Problem to work on
Only the lines from the one holding "In what direction" to the end of the data should be echoed, exactly as they appear, minus the pictures.

+ + + +

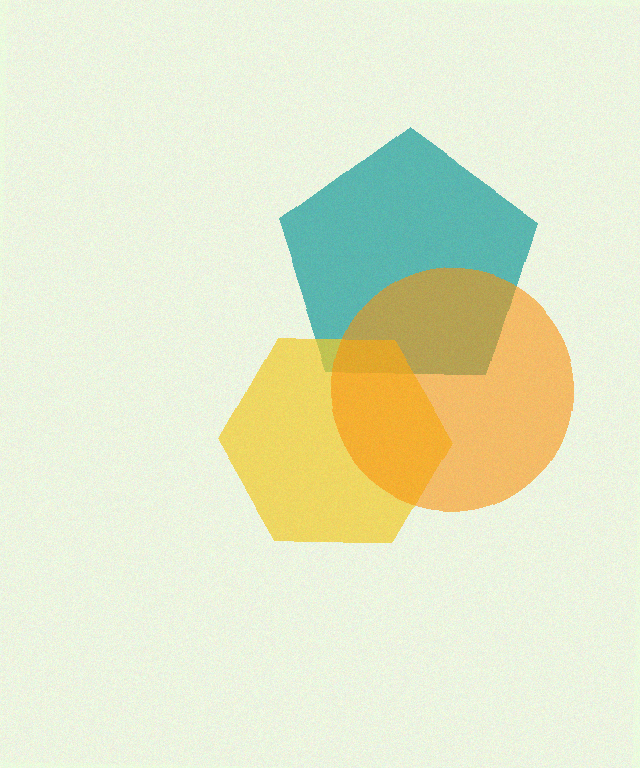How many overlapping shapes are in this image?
There are 3 overlapping shapes in the image.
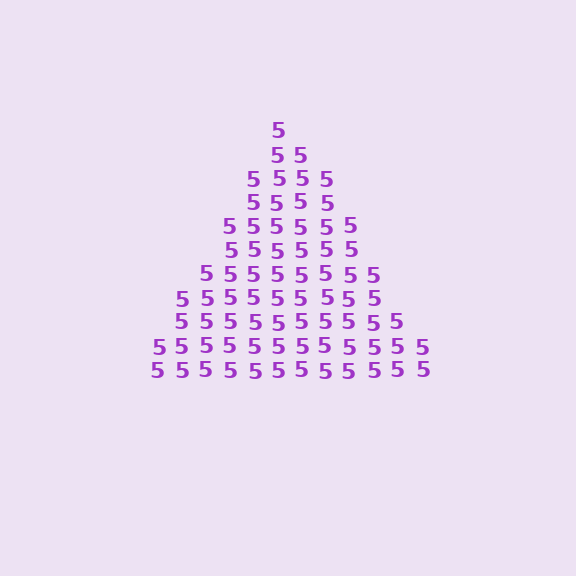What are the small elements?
The small elements are digit 5's.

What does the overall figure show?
The overall figure shows a triangle.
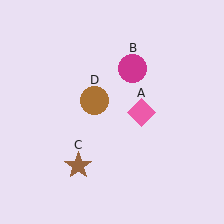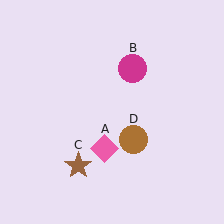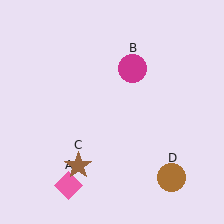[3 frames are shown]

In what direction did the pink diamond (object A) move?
The pink diamond (object A) moved down and to the left.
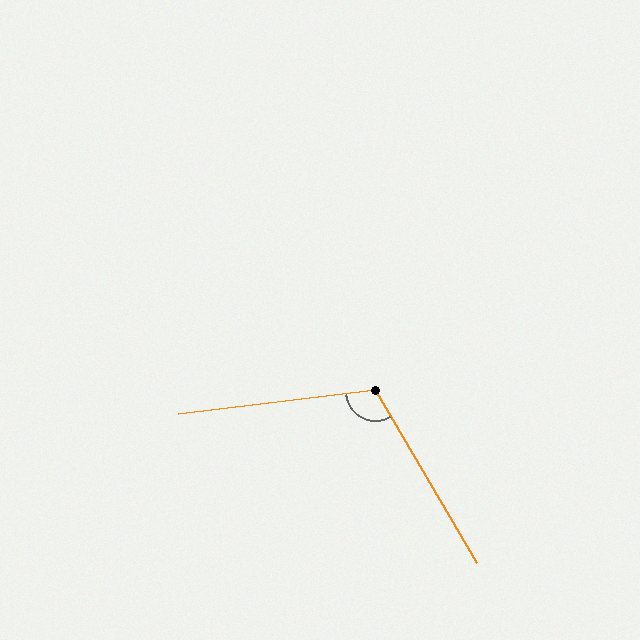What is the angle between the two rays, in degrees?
Approximately 114 degrees.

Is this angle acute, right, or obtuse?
It is obtuse.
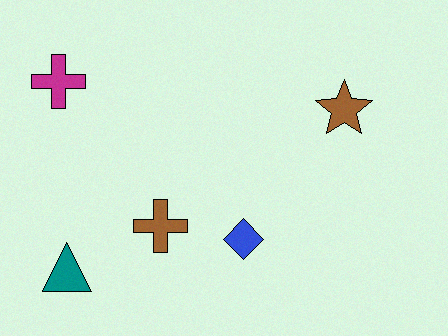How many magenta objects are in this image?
There is 1 magenta object.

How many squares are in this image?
There are no squares.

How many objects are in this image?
There are 5 objects.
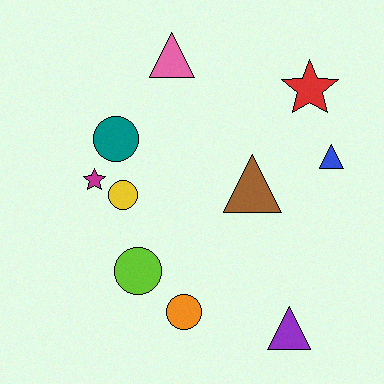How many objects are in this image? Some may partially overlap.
There are 10 objects.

+ + + +

Answer below
In what direction did the pink diamond (object A) move?
The pink diamond (object A) moved down and to the left.
What is the angle between the two rays, in degrees?
Approximately 114 degrees.

Is this angle acute, right, or obtuse?
It is obtuse.
How many magenta objects are in this image?
There is 1 magenta object.

How many squares are in this image?
There are no squares.

How many objects are in this image?
There are 5 objects.
How many objects are in this image? Some may partially overlap.
There are 10 objects.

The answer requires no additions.